Entries from a figure question set:
|---|

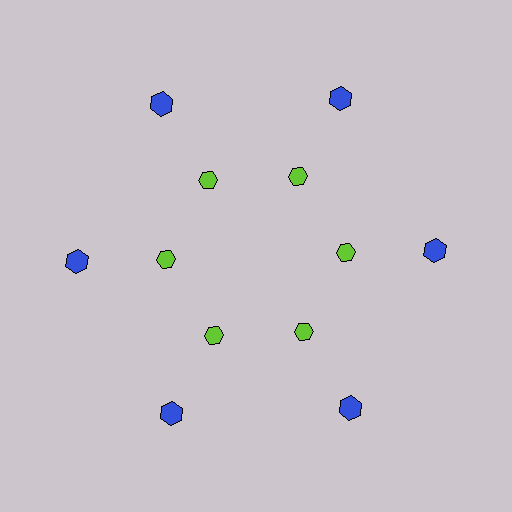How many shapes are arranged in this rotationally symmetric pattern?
There are 12 shapes, arranged in 6 groups of 2.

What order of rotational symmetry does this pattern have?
This pattern has 6-fold rotational symmetry.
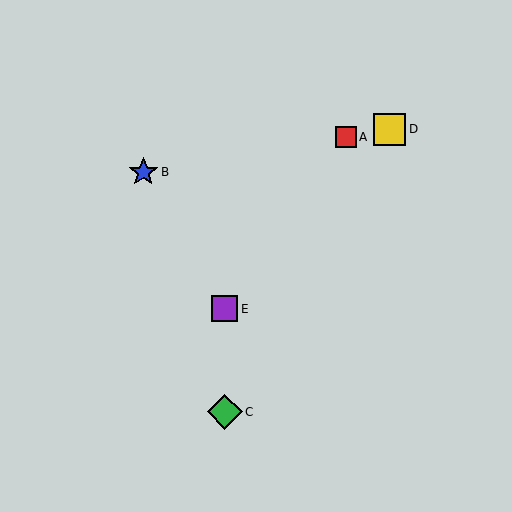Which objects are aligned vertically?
Objects C, E are aligned vertically.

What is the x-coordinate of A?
Object A is at x≈346.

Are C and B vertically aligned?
No, C is at x≈225 and B is at x≈143.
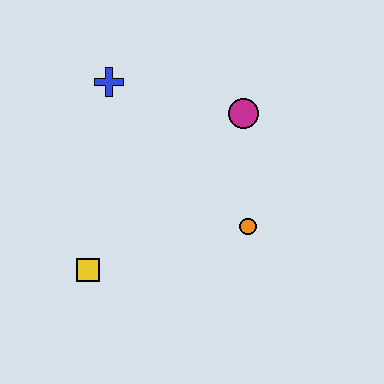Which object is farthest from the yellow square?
The magenta circle is farthest from the yellow square.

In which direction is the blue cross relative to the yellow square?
The blue cross is above the yellow square.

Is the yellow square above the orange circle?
No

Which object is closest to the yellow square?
The orange circle is closest to the yellow square.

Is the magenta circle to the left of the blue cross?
No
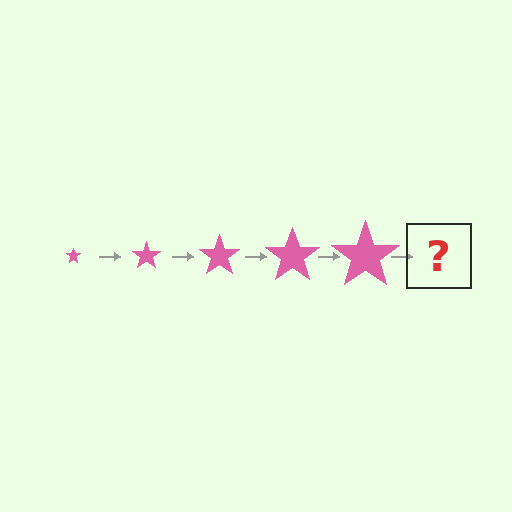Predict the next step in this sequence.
The next step is a pink star, larger than the previous one.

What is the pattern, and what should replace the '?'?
The pattern is that the star gets progressively larger each step. The '?' should be a pink star, larger than the previous one.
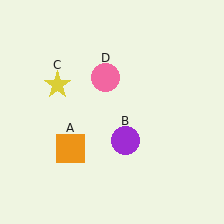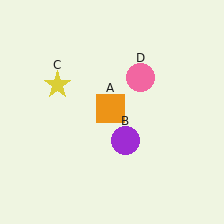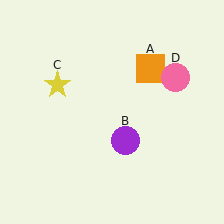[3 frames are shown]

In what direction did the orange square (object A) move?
The orange square (object A) moved up and to the right.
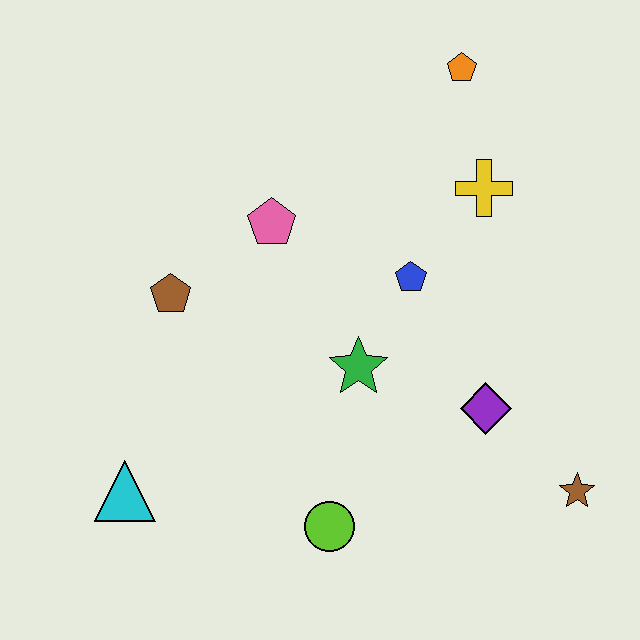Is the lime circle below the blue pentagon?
Yes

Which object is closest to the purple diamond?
The brown star is closest to the purple diamond.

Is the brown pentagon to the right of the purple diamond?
No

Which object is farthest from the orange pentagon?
The cyan triangle is farthest from the orange pentagon.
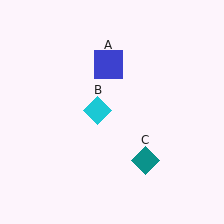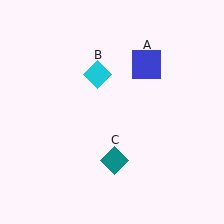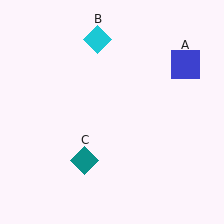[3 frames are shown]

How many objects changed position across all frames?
3 objects changed position: blue square (object A), cyan diamond (object B), teal diamond (object C).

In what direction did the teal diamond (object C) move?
The teal diamond (object C) moved left.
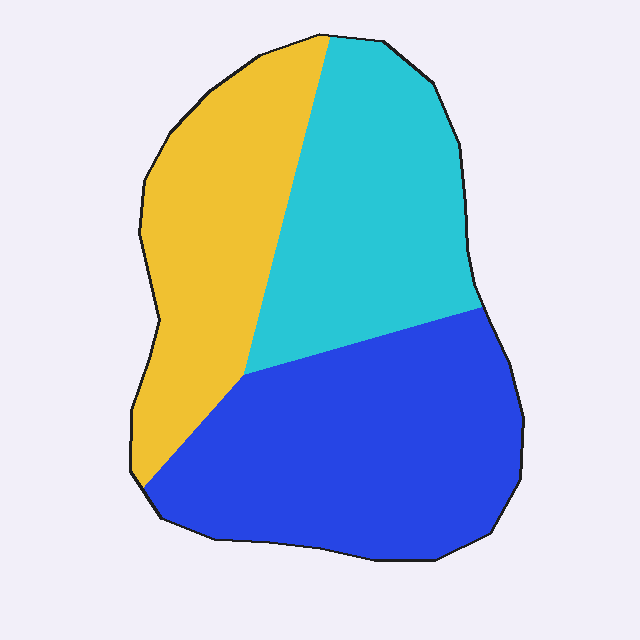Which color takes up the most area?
Blue, at roughly 40%.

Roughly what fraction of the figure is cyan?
Cyan takes up about one third (1/3) of the figure.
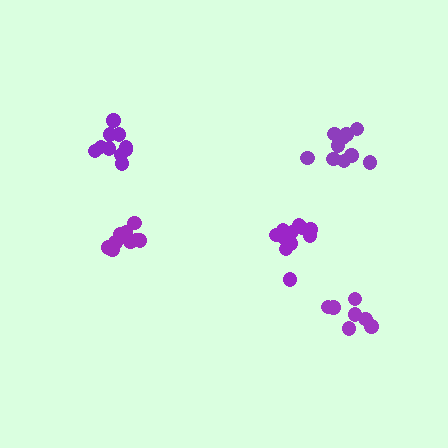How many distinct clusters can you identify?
There are 5 distinct clusters.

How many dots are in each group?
Group 1: 11 dots, Group 2: 10 dots, Group 3: 7 dots, Group 4: 10 dots, Group 5: 10 dots (48 total).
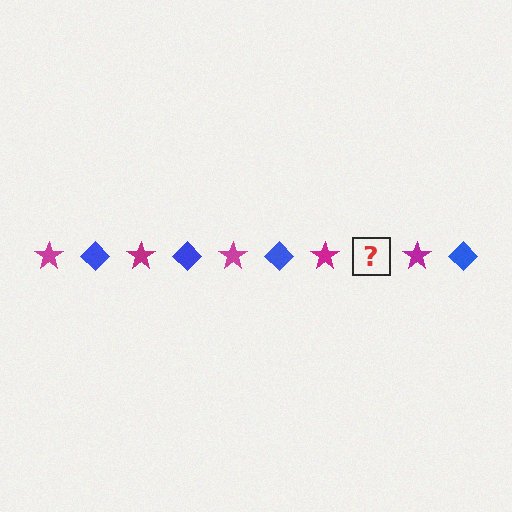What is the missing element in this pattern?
The missing element is a blue diamond.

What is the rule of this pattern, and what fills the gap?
The rule is that the pattern alternates between magenta star and blue diamond. The gap should be filled with a blue diamond.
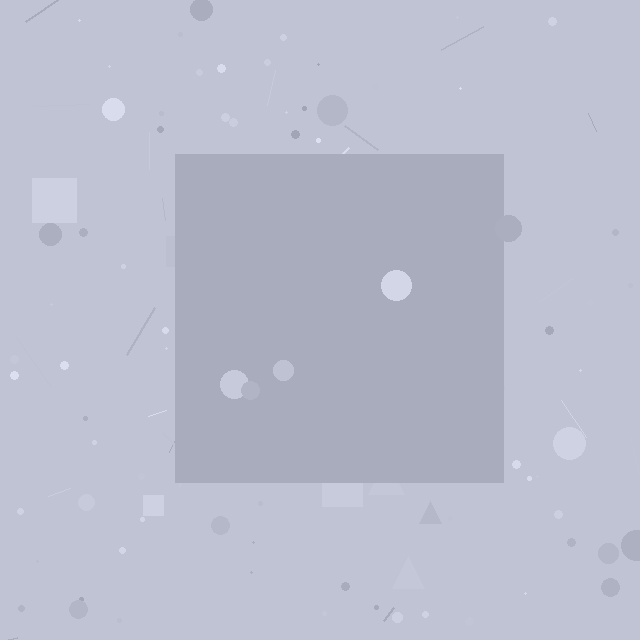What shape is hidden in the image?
A square is hidden in the image.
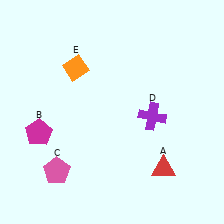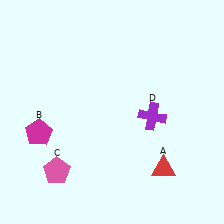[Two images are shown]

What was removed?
The orange diamond (E) was removed in Image 2.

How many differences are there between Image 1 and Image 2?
There is 1 difference between the two images.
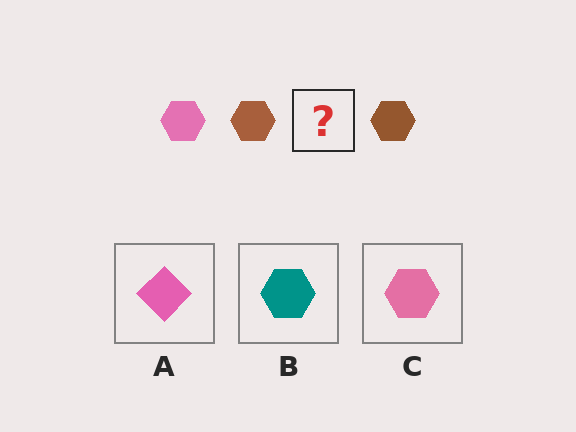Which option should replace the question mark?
Option C.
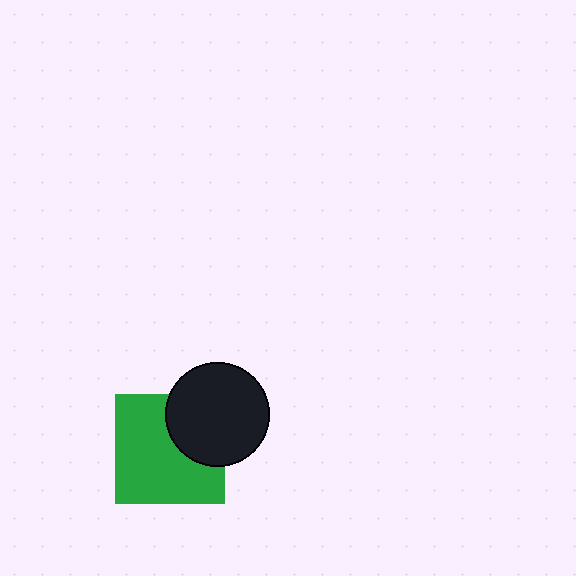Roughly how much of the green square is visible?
Most of it is visible (roughly 68%).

|---|

GIVEN PROBLEM – Take the listing above and restate it word for word, without its pictures.

ANSWER TO THIS PROBLEM –
How many shapes are arranged in this rotationally symmetric pattern?
There are 12 shapes, arranged in 6 groups of 2.

What order of rotational symmetry does this pattern have?
This pattern has 6-fold rotational symmetry.
Which objects are aligned vertically?
Objects C, E are aligned vertically.

What is the x-coordinate of A?
Object A is at x≈346.

Are C and B vertically aligned?
No, C is at x≈225 and B is at x≈143.
Which object is farthest from the yellow square?
The magenta circle is farthest from the yellow square.

In which direction is the blue cross relative to the yellow square?
The blue cross is above the yellow square.

Is the yellow square above the orange circle?
No

Which object is closest to the yellow square?
The orange circle is closest to the yellow square.

Is the magenta circle to the left of the blue cross?
No
Predict the next step in this sequence.
The next step is a pink star, larger than the previous one.

What is the pattern, and what should replace the '?'?
The pattern is that the star gets progressively larger each step. The '?' should be a pink star, larger than the previous one.
[3 frames are shown]

In what direction did the orange square (object A) move?
The orange square (object A) moved up and to the right.
Is the lime circle below the blue pentagon?
Yes

Which object is closest to the purple diamond?
The brown star is closest to the purple diamond.

Is the brown pentagon to the right of the purple diamond?
No

Which object is farthest from the orange pentagon?
The cyan triangle is farthest from the orange pentagon.
[3 frames are shown]

How many objects changed position across all frames?
3 objects changed position: blue square (object A), cyan diamond (object B), teal diamond (object C).

In what direction did the teal diamond (object C) move?
The teal diamond (object C) moved left.
Which color takes up the most area?
Blue, at roughly 40%.

Roughly what fraction of the figure is cyan?
Cyan takes up about one third (1/3) of the figure.
How many distinct clusters can you identify?
There are 5 distinct clusters.

How many dots are in each group?
Group 1: 11 dots, Group 2: 10 dots, Group 3: 7 dots, Group 4: 10 dots, Group 5: 10 dots (48 total).
What is the missing element in this pattern?
The missing element is a blue diamond.

What is the rule of this pattern, and what fills the gap?
The rule is that the pattern alternates between magenta star and blue diamond. The gap should be filled with a blue diamond.
What shape is hidden in the image?
A square is hidden in the image.
[Two images are shown]

What was removed?
The orange diamond (E) was removed in Image 2.

How many differences are there between Image 1 and Image 2?
There is 1 difference between the two images.
Which option should replace the question mark?
Option C.
Roughly how much of the green square is visible?
Most of it is visible (roughly 68%).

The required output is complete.